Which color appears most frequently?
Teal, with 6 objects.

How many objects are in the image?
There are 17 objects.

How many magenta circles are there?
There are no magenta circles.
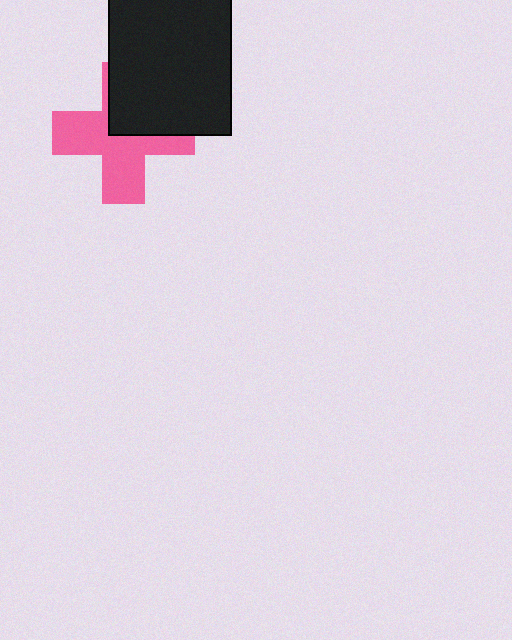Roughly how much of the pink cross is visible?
About half of it is visible (roughly 62%).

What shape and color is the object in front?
The object in front is a black rectangle.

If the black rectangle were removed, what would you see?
You would see the complete pink cross.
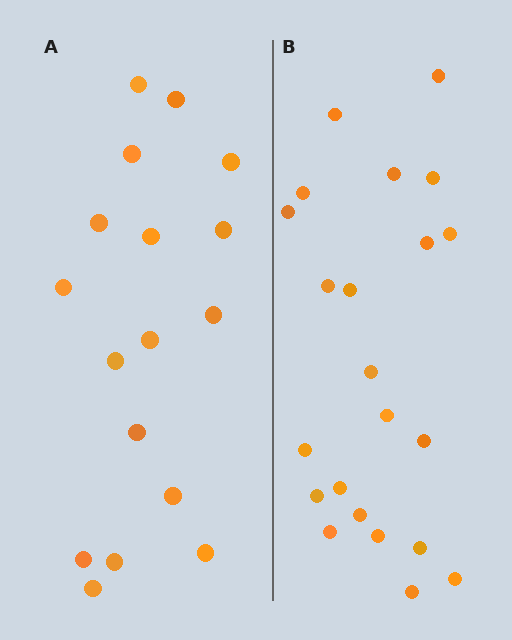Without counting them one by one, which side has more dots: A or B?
Region B (the right region) has more dots.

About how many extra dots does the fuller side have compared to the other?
Region B has about 5 more dots than region A.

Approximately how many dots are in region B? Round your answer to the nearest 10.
About 20 dots. (The exact count is 22, which rounds to 20.)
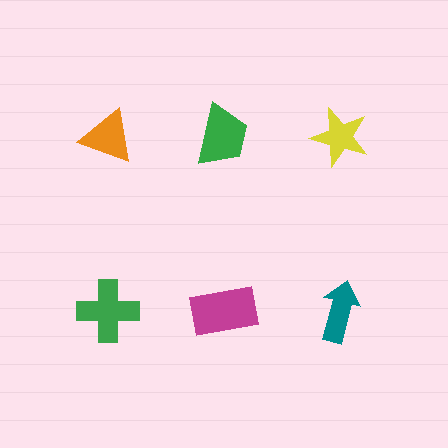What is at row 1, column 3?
A yellow star.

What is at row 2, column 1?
A green cross.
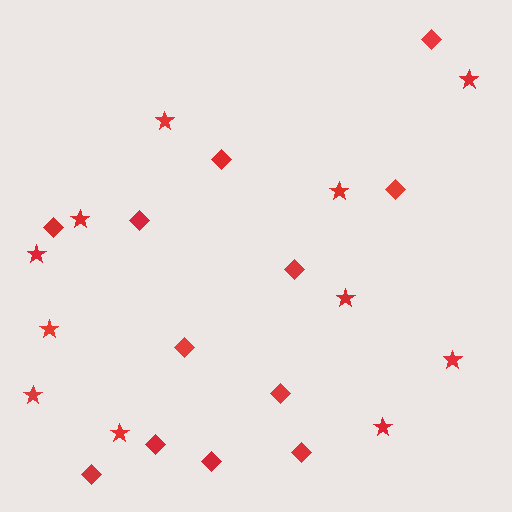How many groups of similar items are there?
There are 2 groups: one group of diamonds (12) and one group of stars (11).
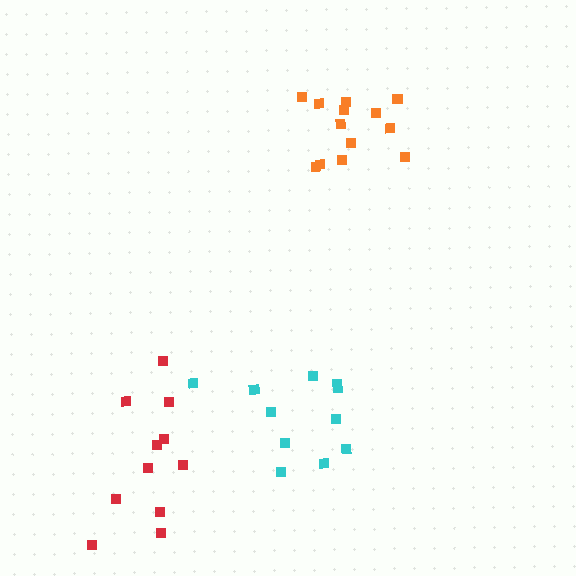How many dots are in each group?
Group 1: 11 dots, Group 2: 11 dots, Group 3: 13 dots (35 total).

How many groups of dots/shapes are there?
There are 3 groups.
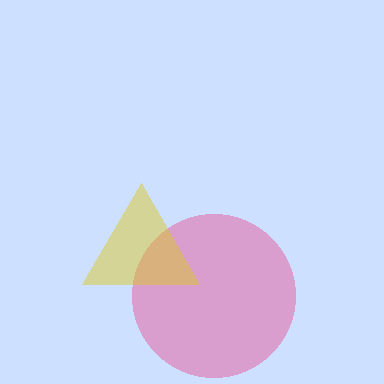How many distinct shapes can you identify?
There are 2 distinct shapes: a pink circle, a yellow triangle.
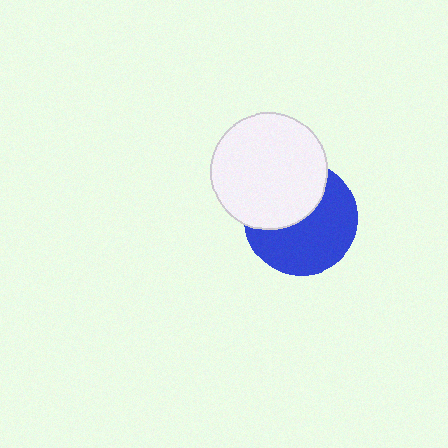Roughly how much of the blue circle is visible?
About half of it is visible (roughly 59%).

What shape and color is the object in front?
The object in front is a white circle.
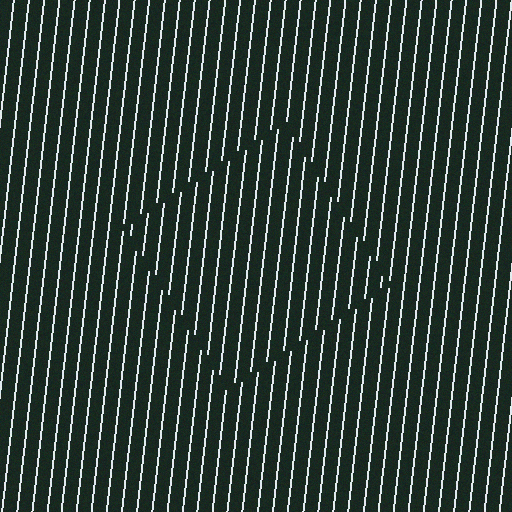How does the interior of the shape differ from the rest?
The interior of the shape contains the same grating, shifted by half a period — the contour is defined by the phase discontinuity where line-ends from the inner and outer gratings abut.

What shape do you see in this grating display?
An illusory square. The interior of the shape contains the same grating, shifted by half a period — the contour is defined by the phase discontinuity where line-ends from the inner and outer gratings abut.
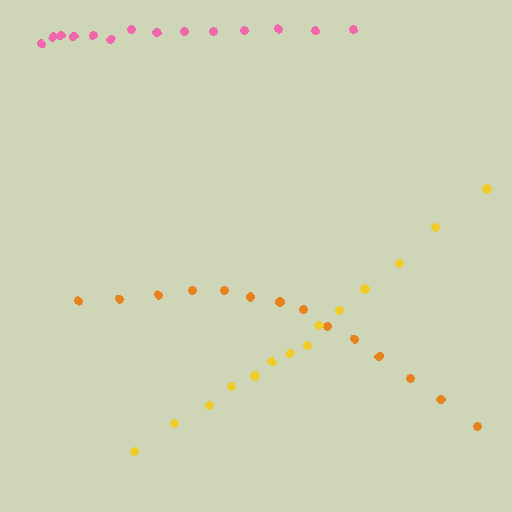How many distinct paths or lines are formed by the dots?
There are 3 distinct paths.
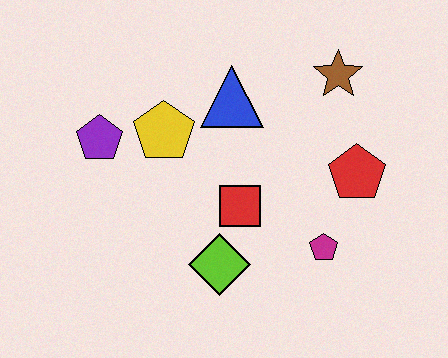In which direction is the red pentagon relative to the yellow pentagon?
The red pentagon is to the right of the yellow pentagon.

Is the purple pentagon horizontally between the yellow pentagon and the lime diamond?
No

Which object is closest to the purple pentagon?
The yellow pentagon is closest to the purple pentagon.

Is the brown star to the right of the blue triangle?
Yes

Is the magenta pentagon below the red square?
Yes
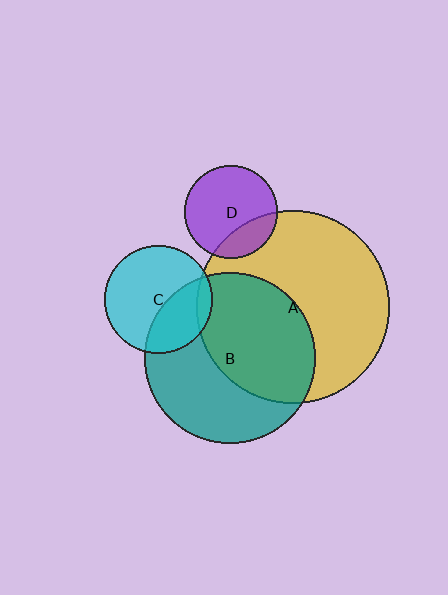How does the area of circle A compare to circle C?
Approximately 3.2 times.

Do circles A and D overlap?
Yes.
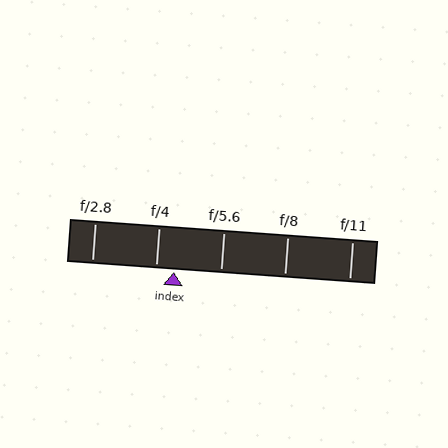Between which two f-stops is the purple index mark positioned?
The index mark is between f/4 and f/5.6.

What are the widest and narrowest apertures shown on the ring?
The widest aperture shown is f/2.8 and the narrowest is f/11.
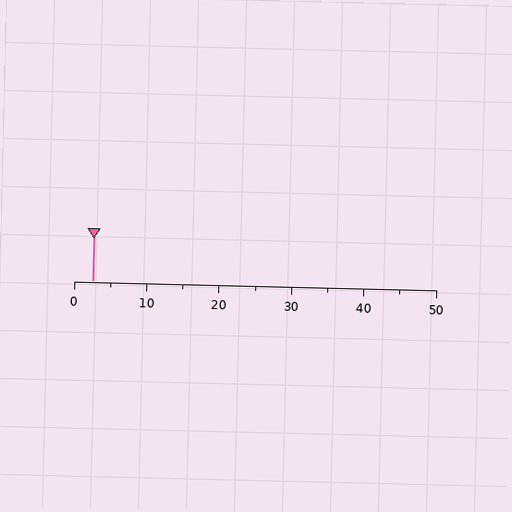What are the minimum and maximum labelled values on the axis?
The axis runs from 0 to 50.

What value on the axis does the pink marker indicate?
The marker indicates approximately 2.5.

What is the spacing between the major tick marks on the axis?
The major ticks are spaced 10 apart.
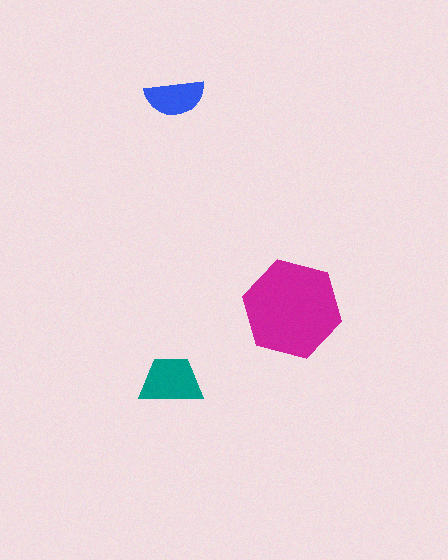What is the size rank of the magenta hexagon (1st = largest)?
1st.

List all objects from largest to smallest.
The magenta hexagon, the teal trapezoid, the blue semicircle.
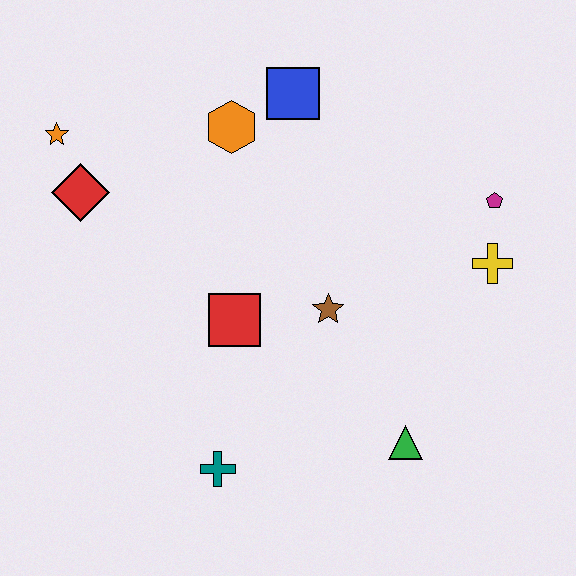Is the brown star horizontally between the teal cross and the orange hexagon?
No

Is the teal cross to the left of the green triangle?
Yes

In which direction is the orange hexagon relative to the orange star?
The orange hexagon is to the right of the orange star.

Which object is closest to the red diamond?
The orange star is closest to the red diamond.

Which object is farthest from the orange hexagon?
The green triangle is farthest from the orange hexagon.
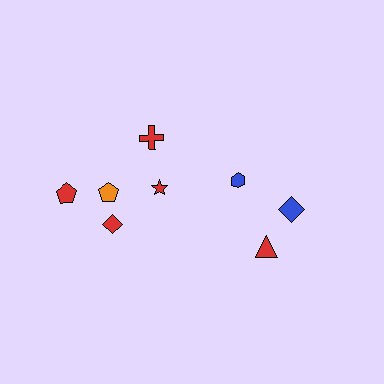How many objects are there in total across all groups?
There are 8 objects.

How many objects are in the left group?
There are 5 objects.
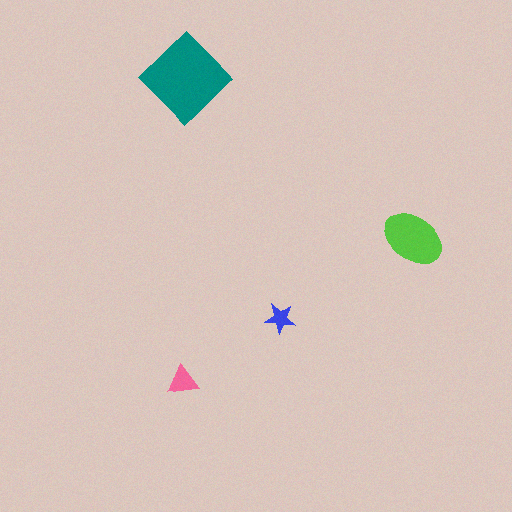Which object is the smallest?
The blue star.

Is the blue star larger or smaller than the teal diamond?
Smaller.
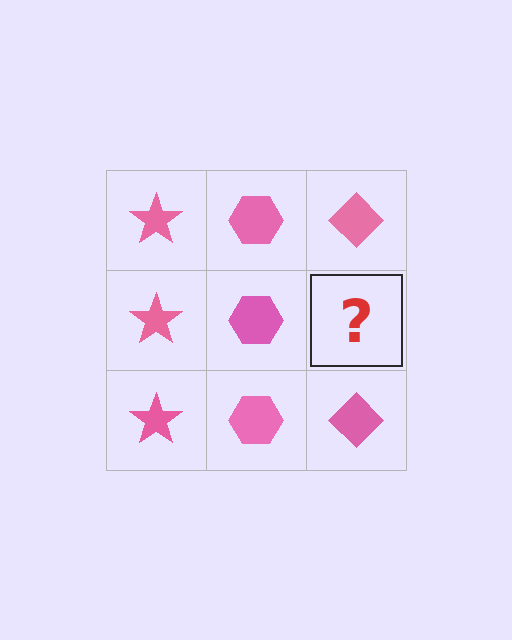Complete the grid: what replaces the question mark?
The question mark should be replaced with a pink diamond.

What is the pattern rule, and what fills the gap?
The rule is that each column has a consistent shape. The gap should be filled with a pink diamond.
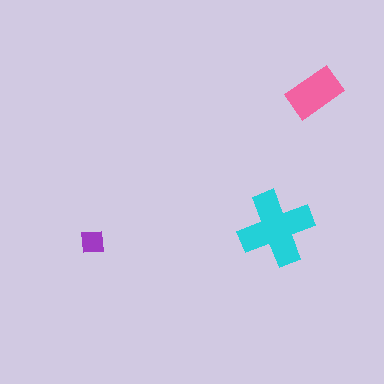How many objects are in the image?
There are 3 objects in the image.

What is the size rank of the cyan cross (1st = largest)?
1st.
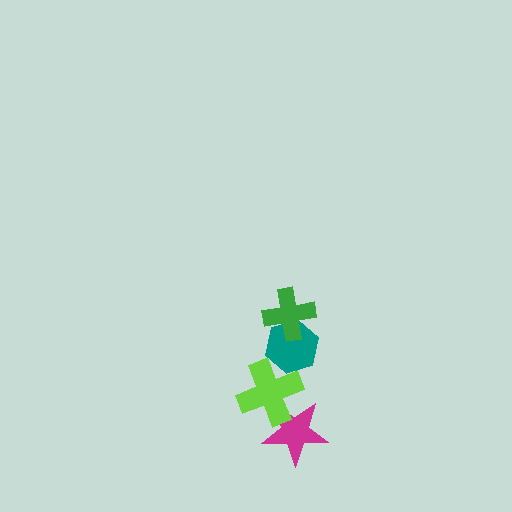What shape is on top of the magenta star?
The lime cross is on top of the magenta star.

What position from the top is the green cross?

▬▬▬

** Task requirements **
Transcribe all entries above exactly. Drop the pictures.

** Task result **
Which color appears most frequently?
Teal, with 6 objects.

How many objects are in the image?
There are 17 objects.

How many magenta circles are there?
There are no magenta circles.
Roughly how much of the pink cross is visible?
About half of it is visible (roughly 62%).

What shape and color is the object in front?
The object in front is a black rectangle.

If the black rectangle were removed, what would you see?
You would see the complete pink cross.
Without counting them one by one, which side has more dots: A or B?
Region B (the right region) has more dots.

About how many extra dots does the fuller side have compared to the other?
Region B has about 5 more dots than region A.

Approximately how many dots are in region B? Round your answer to the nearest 10.
About 20 dots. (The exact count is 22, which rounds to 20.)
What is at row 1, column 3?
A yellow star.

What is at row 2, column 1?
A green cross.
How many groups of similar items are there?
There are 2 groups: one group of diamonds (12) and one group of stars (11).
How many dots are in each group?
Group 1: 11 dots, Group 2: 11 dots, Group 3: 13 dots (35 total).

How many groups of dots/shapes are there?
There are 3 groups.
How many distinct shapes can you identify?
There are 2 distinct shapes: a pink circle, a yellow triangle.
Roughly how much of the blue circle is visible?
About half of it is visible (roughly 59%).

What shape and color is the object in front?
The object in front is a white circle.
How does the interior of the shape differ from the rest?
The interior of the shape contains the same grating, shifted by half a period — the contour is defined by the phase discontinuity where line-ends from the inner and outer gratings abut.

What shape do you see in this grating display?
An illusory square. The interior of the shape contains the same grating, shifted by half a period — the contour is defined by the phase discontinuity where line-ends from the inner and outer gratings abut.
How many distinct paths or lines are formed by the dots?
There are 3 distinct paths.
In which direction is the red pentagon relative to the yellow pentagon?
The red pentagon is to the right of the yellow pentagon.

Is the purple pentagon horizontally between the yellow pentagon and the lime diamond?
No

Which object is closest to the purple pentagon?
The yellow pentagon is closest to the purple pentagon.

Is the brown star to the right of the blue triangle?
Yes

Is the magenta pentagon below the red square?
Yes
How does the area of circle A compare to circle C?
Approximately 3.2 times.

Do circles A and D overlap?
Yes.
Between which two f-stops is the purple index mark positioned?
The index mark is between f/4 and f/5.6.

What are the widest and narrowest apertures shown on the ring?
The widest aperture shown is f/2.8 and the narrowest is f/11.
What are the minimum and maximum labelled values on the axis?
The axis runs from 0 to 50.

What value on the axis does the pink marker indicate?
The marker indicates approximately 2.5.

What is the spacing between the major tick marks on the axis?
The major ticks are spaced 10 apart.
What is the size rank of the magenta hexagon (1st = largest)?
1st.

List all objects from largest to smallest.
The magenta hexagon, the teal trapezoid, the blue semicircle.
Is the brown star horizontally between the teal cross and the orange hexagon?
No

Is the teal cross to the left of the green triangle?
Yes

In which direction is the orange hexagon relative to the orange star?
The orange hexagon is to the right of the orange star.

Which object is closest to the red diamond?
The orange star is closest to the red diamond.

Which object is farthest from the orange hexagon?
The green triangle is farthest from the orange hexagon.
How many objects are there in total across all groups?
There are 8 objects.

How many objects are in the left group?
There are 5 objects.
Which object is the smallest?
The blue star.

Is the blue star larger or smaller than the teal diamond?
Smaller.
Complete the grid: what replaces the question mark?
The question mark should be replaced with a pink diamond.

What is the pattern rule, and what fills the gap?
The rule is that each column has a consistent shape. The gap should be filled with a pink diamond.
How many objects are in the image?
There are 3 objects in the image.

What is the size rank of the cyan cross (1st = largest)?
1st.
What shape is on top of the magenta star?
The lime cross is on top of the magenta star.

What position from the top is the green cross?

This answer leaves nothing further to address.